GIVEN RECORDS
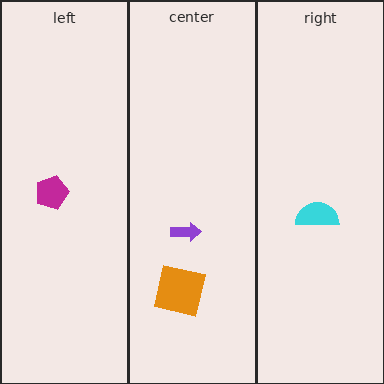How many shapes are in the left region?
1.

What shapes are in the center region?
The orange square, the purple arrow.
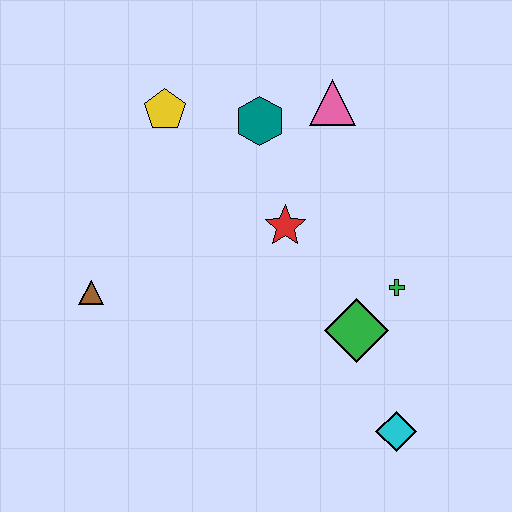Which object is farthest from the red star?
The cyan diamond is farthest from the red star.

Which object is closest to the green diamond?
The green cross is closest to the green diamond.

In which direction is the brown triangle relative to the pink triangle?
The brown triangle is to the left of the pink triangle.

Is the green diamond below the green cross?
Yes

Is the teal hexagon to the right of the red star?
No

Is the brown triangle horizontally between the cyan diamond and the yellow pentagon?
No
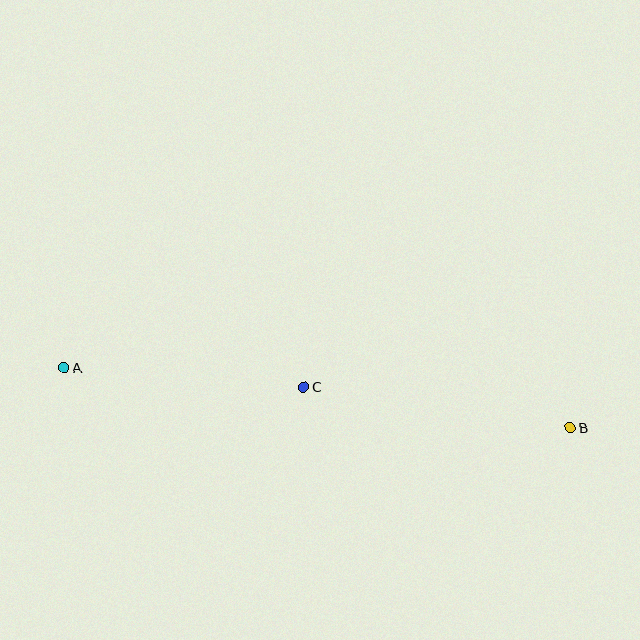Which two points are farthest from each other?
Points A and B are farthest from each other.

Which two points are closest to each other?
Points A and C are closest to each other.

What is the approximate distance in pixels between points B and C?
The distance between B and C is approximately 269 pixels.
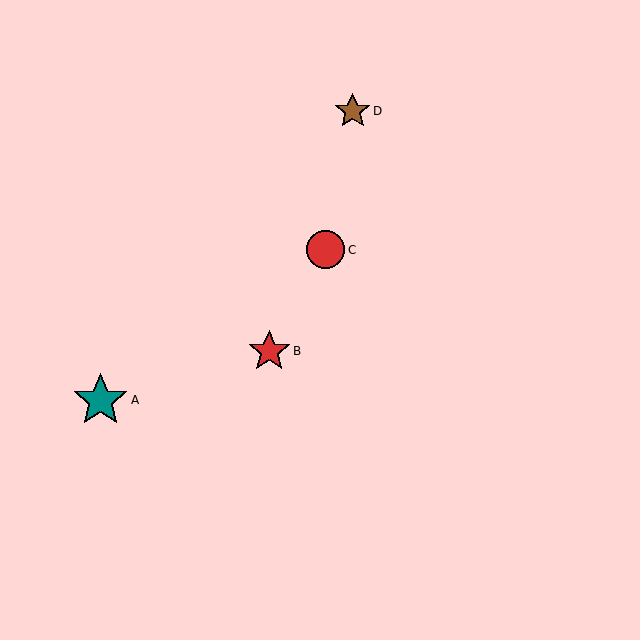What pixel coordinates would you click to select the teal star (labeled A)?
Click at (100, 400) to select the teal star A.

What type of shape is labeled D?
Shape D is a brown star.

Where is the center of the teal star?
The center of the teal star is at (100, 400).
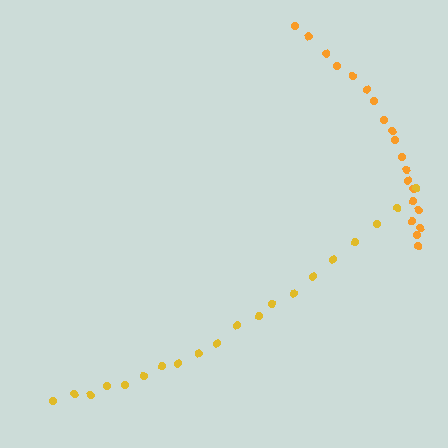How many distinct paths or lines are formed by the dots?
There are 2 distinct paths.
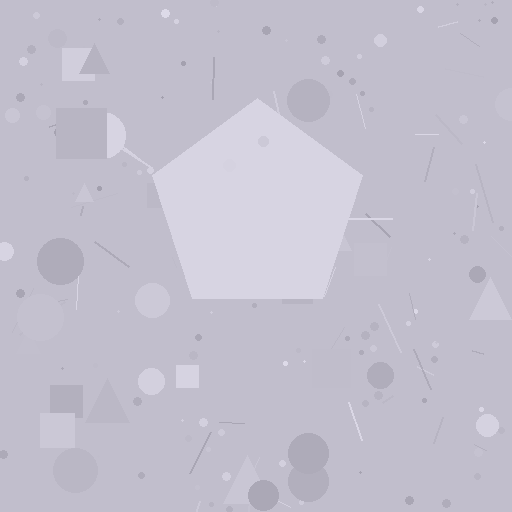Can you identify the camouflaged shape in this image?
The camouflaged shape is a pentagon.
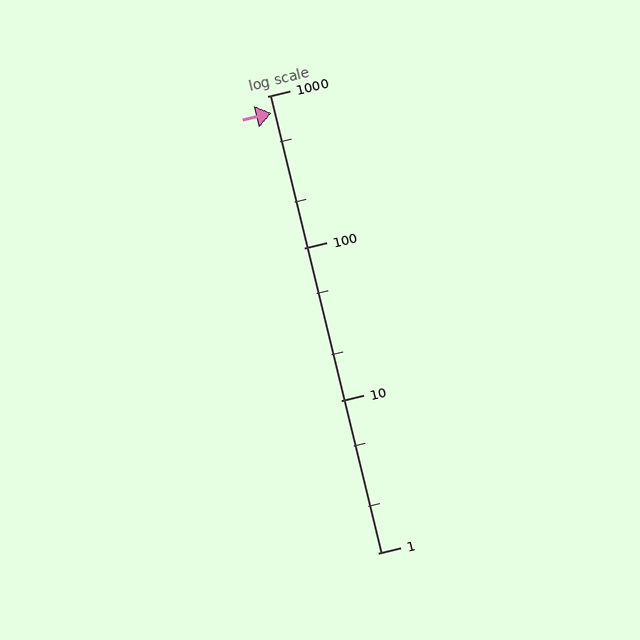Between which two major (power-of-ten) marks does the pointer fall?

EXERCISE PROMPT
Beginning at the line that contains "Can you identify", copy each remaining line of the records exactly, through the final one. Omit the pictures.

EXERCISE OUTPUT
Can you identify the camouflaged shape in this image?
The camouflaged shape is a pentagon.
Between which two major (power-of-ten) marks does the pointer fall?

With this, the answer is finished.